_THE PROBLEM:_ Leave out the pictures and restate the rest of the data exactly.

# start of SUPPLIED RECORDS

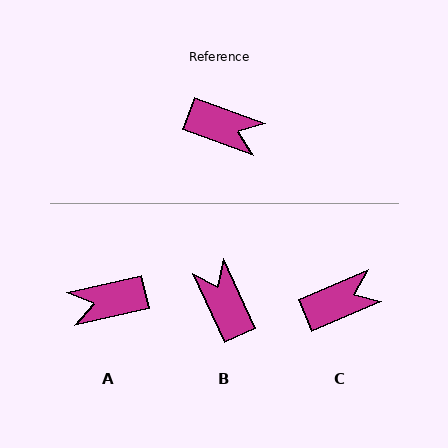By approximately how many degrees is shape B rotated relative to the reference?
Approximately 135 degrees counter-clockwise.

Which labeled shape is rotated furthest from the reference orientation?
A, about 147 degrees away.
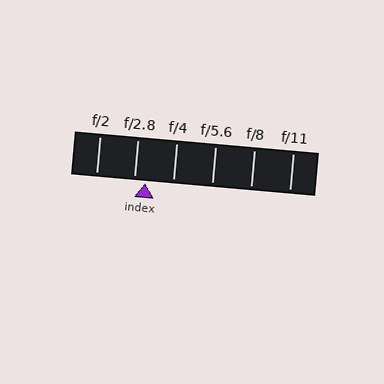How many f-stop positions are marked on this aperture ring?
There are 6 f-stop positions marked.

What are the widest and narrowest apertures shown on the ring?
The widest aperture shown is f/2 and the narrowest is f/11.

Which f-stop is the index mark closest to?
The index mark is closest to f/2.8.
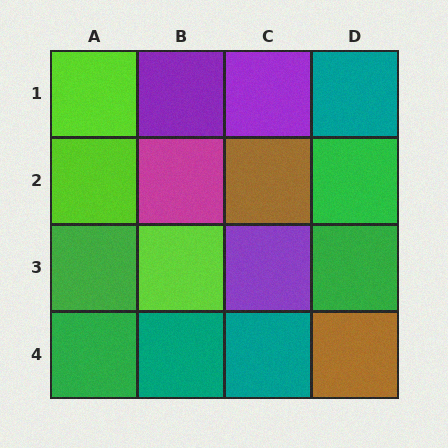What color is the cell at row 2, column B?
Magenta.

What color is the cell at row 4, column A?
Green.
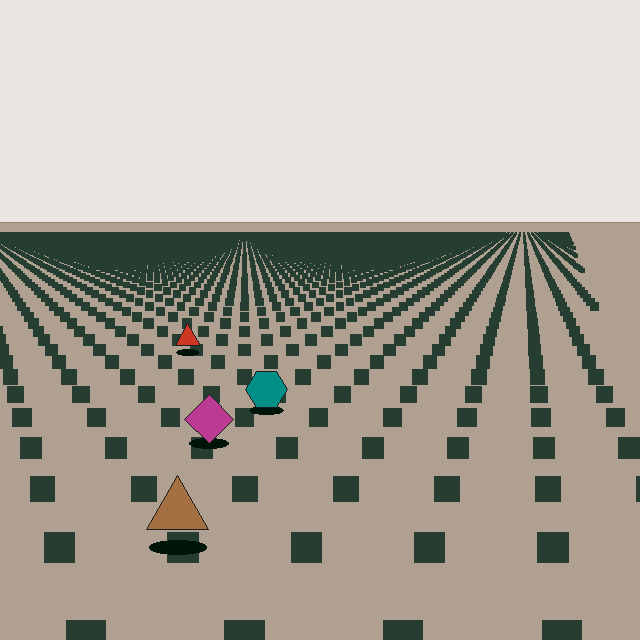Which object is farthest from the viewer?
The red triangle is farthest from the viewer. It appears smaller and the ground texture around it is denser.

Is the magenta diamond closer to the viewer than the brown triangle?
No. The brown triangle is closer — you can tell from the texture gradient: the ground texture is coarser near it.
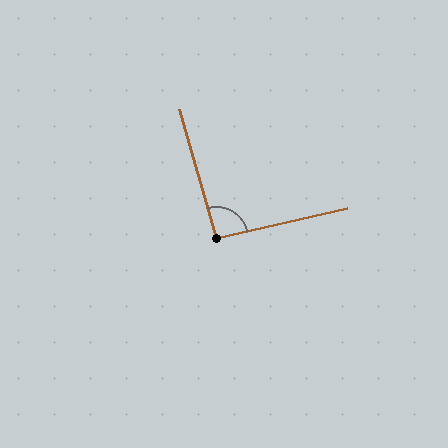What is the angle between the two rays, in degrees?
Approximately 94 degrees.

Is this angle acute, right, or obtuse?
It is obtuse, close to a right angle.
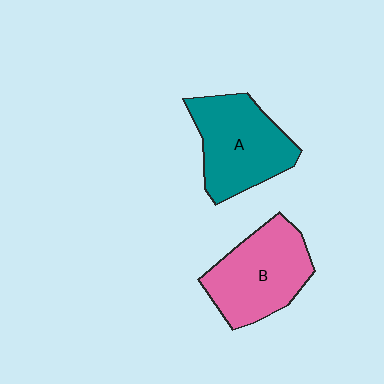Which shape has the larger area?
Shape A (teal).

# end of SUPPLIED RECORDS

_WRITTEN RESPONSE:_
By approximately how many degrees is shape B rotated relative to the reference?
Approximately 135 degrees counter-clockwise.

Which labeled shape is rotated furthest from the reference orientation?
A, about 147 degrees away.
How many f-stop positions are marked on this aperture ring?
There are 6 f-stop positions marked.

What are the widest and narrowest apertures shown on the ring?
The widest aperture shown is f/2 and the narrowest is f/11.

Which f-stop is the index mark closest to?
The index mark is closest to f/2.8.
What color is the cell at row 2, column B?
Magenta.

What color is the cell at row 4, column A?
Green.
Which object is farthest from the viewer?
The red triangle is farthest from the viewer. It appears smaller and the ground texture around it is denser.

Is the magenta diamond closer to the viewer than the brown triangle?
No. The brown triangle is closer — you can tell from the texture gradient: the ground texture is coarser near it.
What is the angle between the two rays, in degrees?
Approximately 94 degrees.

Is this angle acute, right, or obtuse?
It is obtuse, close to a right angle.
Which shape has the larger area?
Shape A (teal).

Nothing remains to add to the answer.